(Dataset rows concerning shapes)
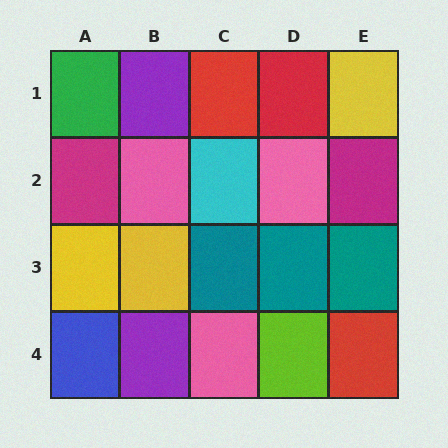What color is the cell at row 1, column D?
Red.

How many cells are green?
1 cell is green.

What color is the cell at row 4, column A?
Blue.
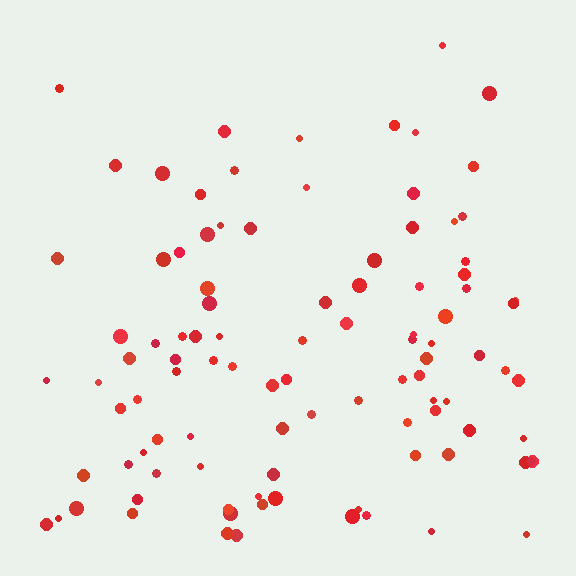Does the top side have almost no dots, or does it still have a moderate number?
Still a moderate number, just noticeably fewer than the bottom.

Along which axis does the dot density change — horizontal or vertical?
Vertical.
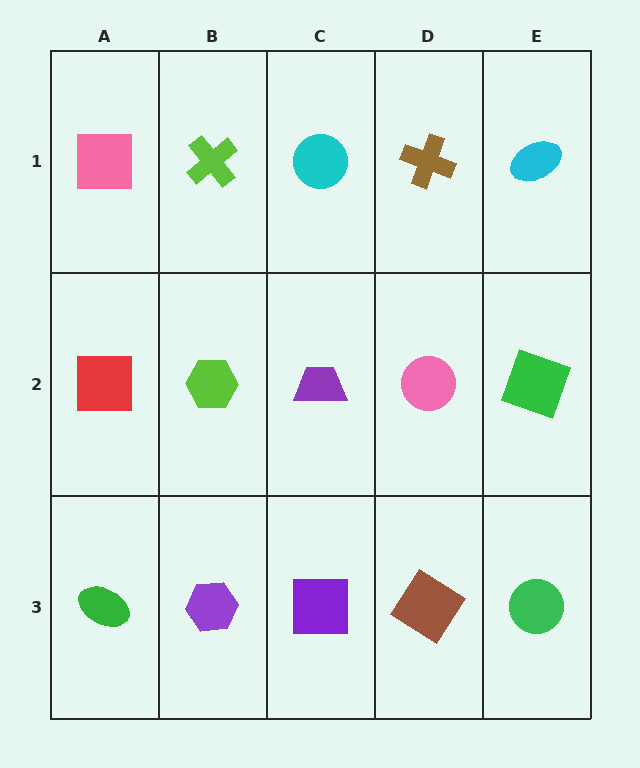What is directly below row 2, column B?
A purple hexagon.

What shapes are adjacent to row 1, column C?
A purple trapezoid (row 2, column C), a lime cross (row 1, column B), a brown cross (row 1, column D).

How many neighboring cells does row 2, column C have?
4.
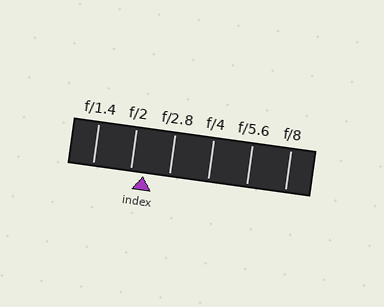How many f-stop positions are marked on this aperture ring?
There are 6 f-stop positions marked.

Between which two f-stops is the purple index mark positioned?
The index mark is between f/2 and f/2.8.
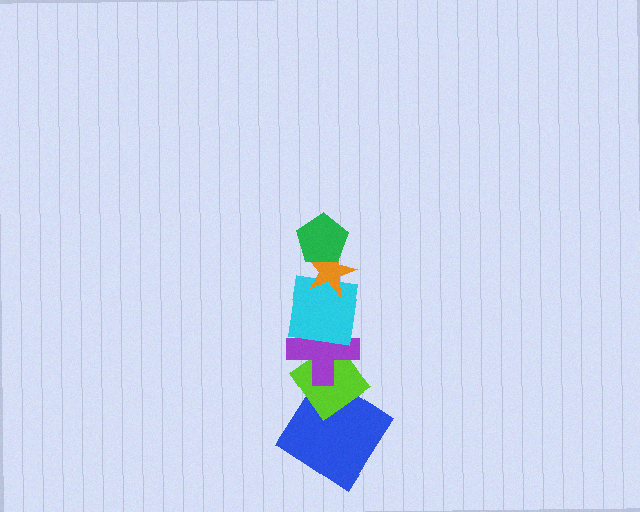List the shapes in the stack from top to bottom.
From top to bottom: the green pentagon, the orange star, the cyan square, the purple cross, the lime diamond, the blue diamond.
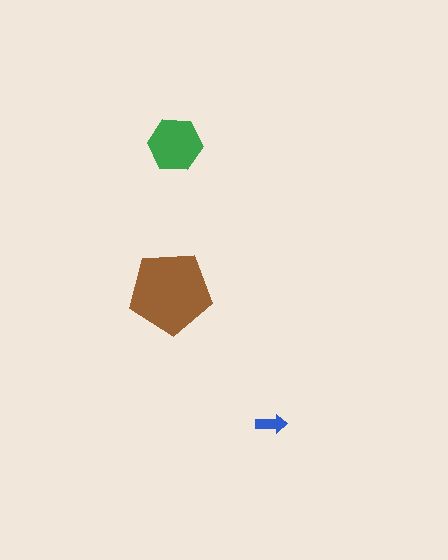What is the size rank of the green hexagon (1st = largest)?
2nd.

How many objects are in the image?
There are 3 objects in the image.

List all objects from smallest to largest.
The blue arrow, the green hexagon, the brown pentagon.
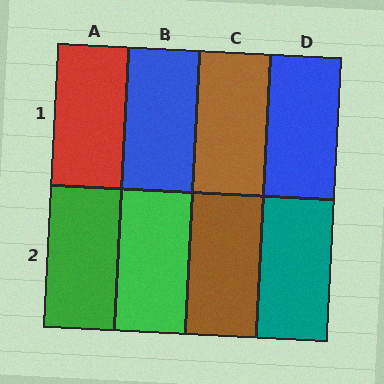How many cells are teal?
1 cell is teal.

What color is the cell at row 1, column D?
Blue.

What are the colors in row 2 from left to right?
Green, green, brown, teal.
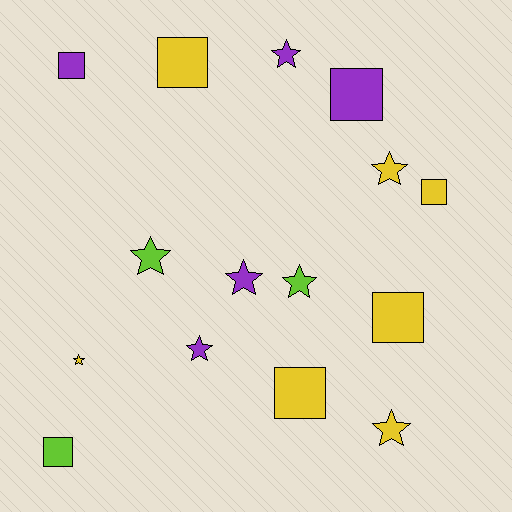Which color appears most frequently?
Yellow, with 7 objects.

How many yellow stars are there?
There are 3 yellow stars.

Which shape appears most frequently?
Star, with 8 objects.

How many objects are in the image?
There are 15 objects.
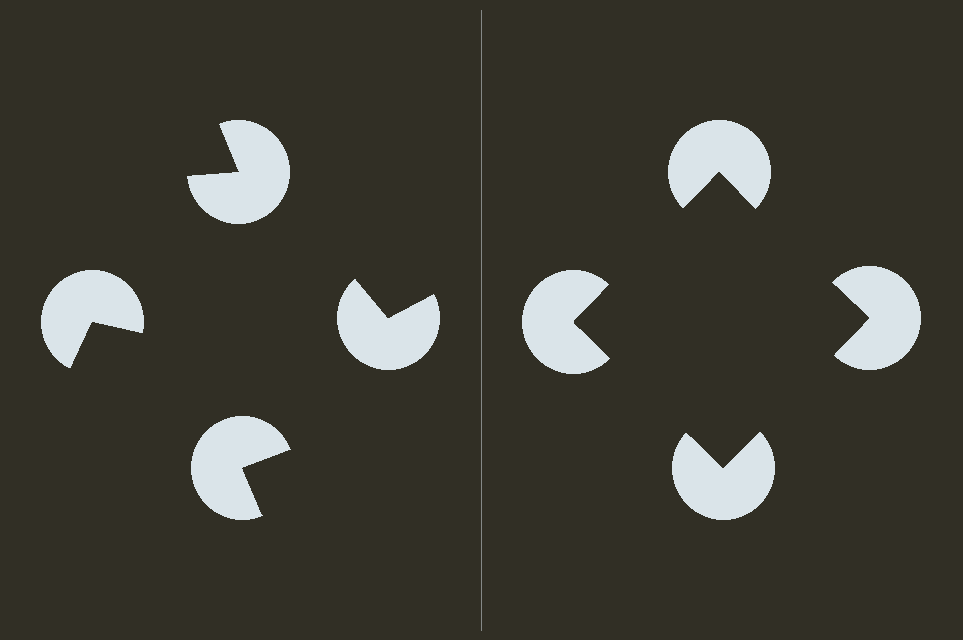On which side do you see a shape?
An illusory square appears on the right side. On the left side the wedge cuts are rotated, so no coherent shape forms.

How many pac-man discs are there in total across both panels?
8 — 4 on each side.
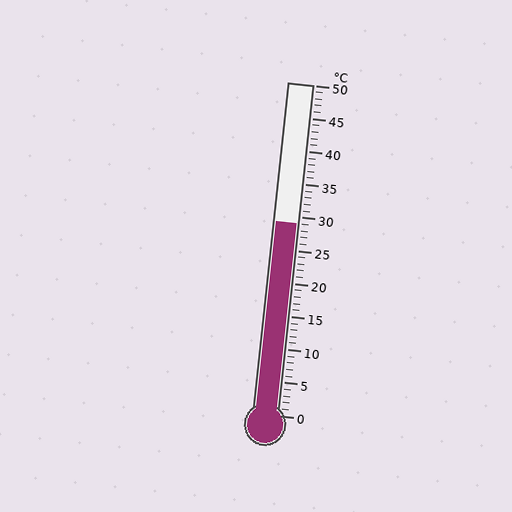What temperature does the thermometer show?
The thermometer shows approximately 29°C.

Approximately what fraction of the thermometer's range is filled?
The thermometer is filled to approximately 60% of its range.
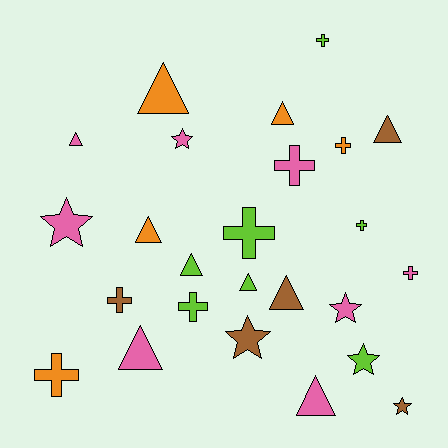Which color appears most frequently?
Pink, with 8 objects.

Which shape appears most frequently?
Triangle, with 10 objects.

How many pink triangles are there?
There are 3 pink triangles.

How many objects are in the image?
There are 25 objects.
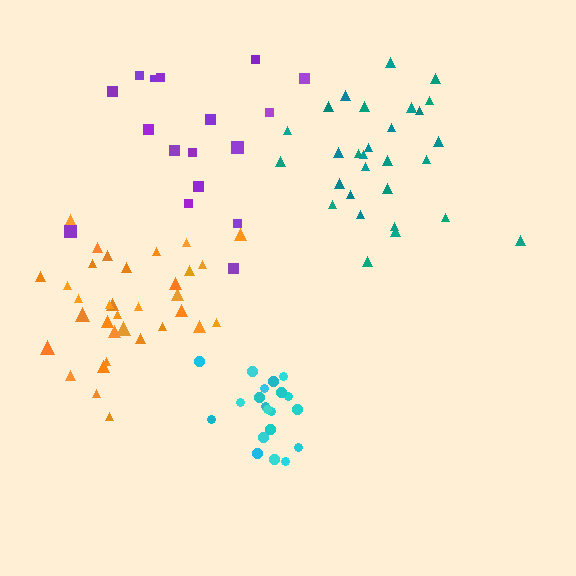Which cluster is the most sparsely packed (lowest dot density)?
Purple.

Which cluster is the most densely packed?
Cyan.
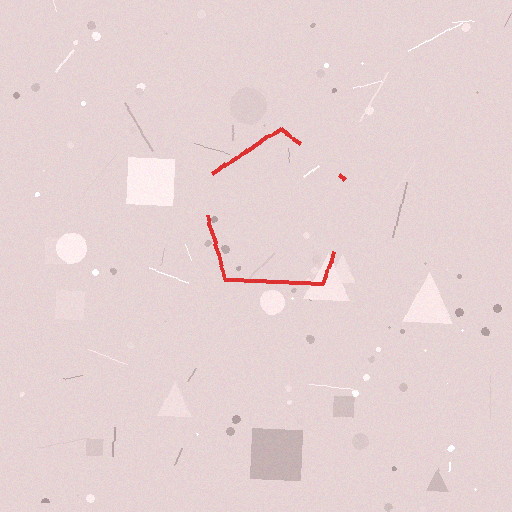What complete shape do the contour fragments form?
The contour fragments form a pentagon.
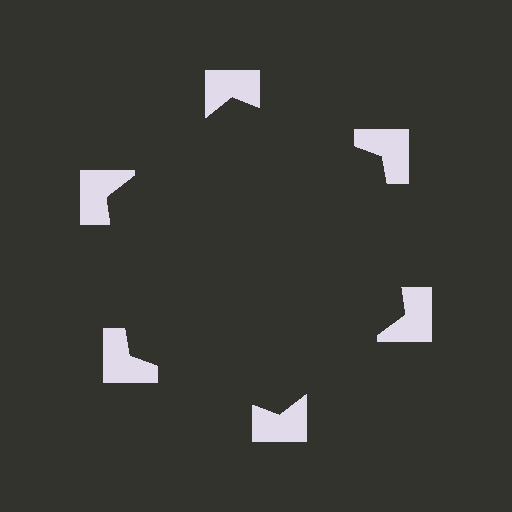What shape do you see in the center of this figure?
An illusory hexagon — its edges are inferred from the aligned wedge cuts in the notched squares, not physically drawn.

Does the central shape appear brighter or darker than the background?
It typically appears slightly darker than the background, even though no actual brightness change is drawn.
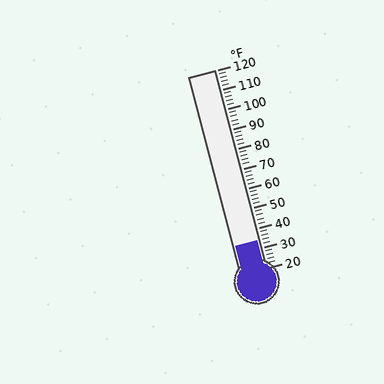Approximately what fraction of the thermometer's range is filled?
The thermometer is filled to approximately 15% of its range.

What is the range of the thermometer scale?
The thermometer scale ranges from 20°F to 120°F.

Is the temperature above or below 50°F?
The temperature is below 50°F.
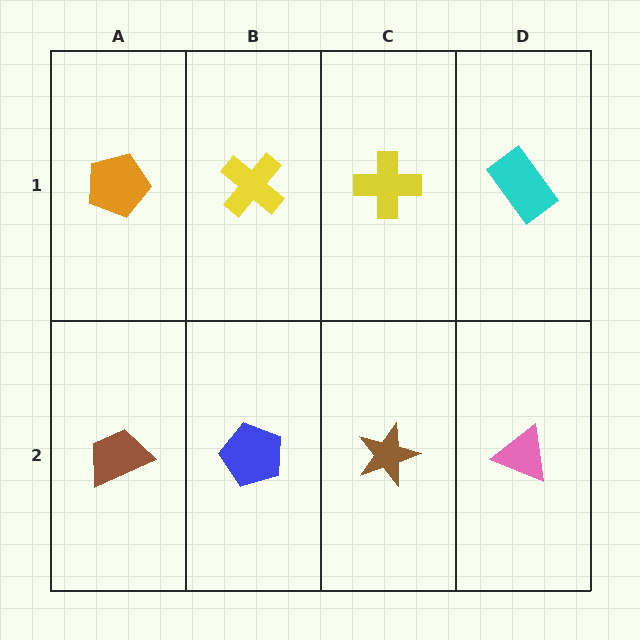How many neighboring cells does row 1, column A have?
2.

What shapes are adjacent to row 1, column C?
A brown star (row 2, column C), a yellow cross (row 1, column B), a cyan rectangle (row 1, column D).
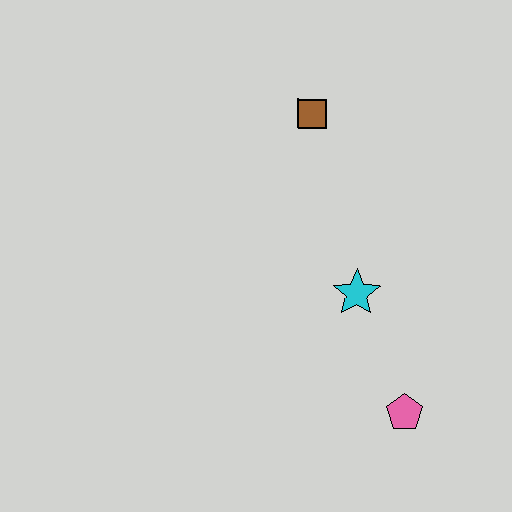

Work order:
Copy out all of the data word for word. Do not carry over any picture.

Task response:
What color is the cell at row 1, column D?
Red.

How many cells are green?
1 cell is green.

What color is the cell at row 4, column A?
Blue.
Does the top side have almost no dots, or does it still have a moderate number?
Still a moderate number, just noticeably fewer than the bottom.

Along which axis does the dot density change — horizontal or vertical?
Vertical.
What is directly below row 2, column B?
A purple hexagon.

What shapes are adjacent to row 1, column C?
A purple trapezoid (row 2, column C), a lime cross (row 1, column B), a brown cross (row 1, column D).

How many neighboring cells does row 2, column C have?
4.
How many f-stop positions are marked on this aperture ring?
There are 6 f-stop positions marked.

Between which two f-stops is the purple index mark positioned?
The index mark is between f/2 and f/2.8.
List the shapes in the stack from top to bottom.
From top to bottom: the green pentagon, the orange star, the cyan square, the purple cross, the lime diamond, the blue diamond.
What is the size rank of the green hexagon (1st = largest)?
2nd.

How many objects are in the image?
There are 3 objects in the image.

List all objects from smallest to largest.
The blue arrow, the green hexagon, the brown pentagon.
How many cells are teal?
1 cell is teal.

What color is the cell at row 1, column D?
Blue.

What are the colors in row 2 from left to right?
Green, green, brown, teal.
Which color appears most frequently?
Yellow, with 7 objects.

How many yellow stars are there?
There are 3 yellow stars.

Which shape appears most frequently?
Star, with 8 objects.

How many objects are in the image?
There are 15 objects.
On which side do you see a shape?
An illusory square appears on the right side. On the left side the wedge cuts are rotated, so no coherent shape forms.

How many pac-man discs are there in total across both panels?
8 — 4 on each side.
What temperature does the thermometer show?
The thermometer shows approximately 29°C.

Approximately what fraction of the thermometer's range is filled?
The thermometer is filled to approximately 60% of its range.
Which color appears most frequently?
Pink, with 8 objects.

Which shape appears most frequently?
Triangle, with 10 objects.

How many pink triangles are there?
There are 3 pink triangles.

How many objects are in the image?
There are 25 objects.
Which cluster is the most sparsely packed (lowest dot density)?
Purple.

Which cluster is the most densely packed?
Cyan.
What complete shape do the contour fragments form?
The contour fragments form a pentagon.
What shape do you see in the center of this figure?
An illusory hexagon — its edges are inferred from the aligned wedge cuts in the notched squares, not physically drawn.

Does the central shape appear brighter or darker than the background?
It typically appears slightly darker than the background, even though no actual brightness change is drawn.
Approximately what fraction of the thermometer's range is filled?
The thermometer is filled to approximately 15% of its range.

What is the range of the thermometer scale?
The thermometer scale ranges from 20°F to 120°F.

Is the temperature above or below 50°F?
The temperature is below 50°F.
How many neighboring cells does row 1, column A have?
2.

What shapes are adjacent to row 1, column C?
A brown star (row 2, column C), a yellow cross (row 1, column B), a cyan rectangle (row 1, column D).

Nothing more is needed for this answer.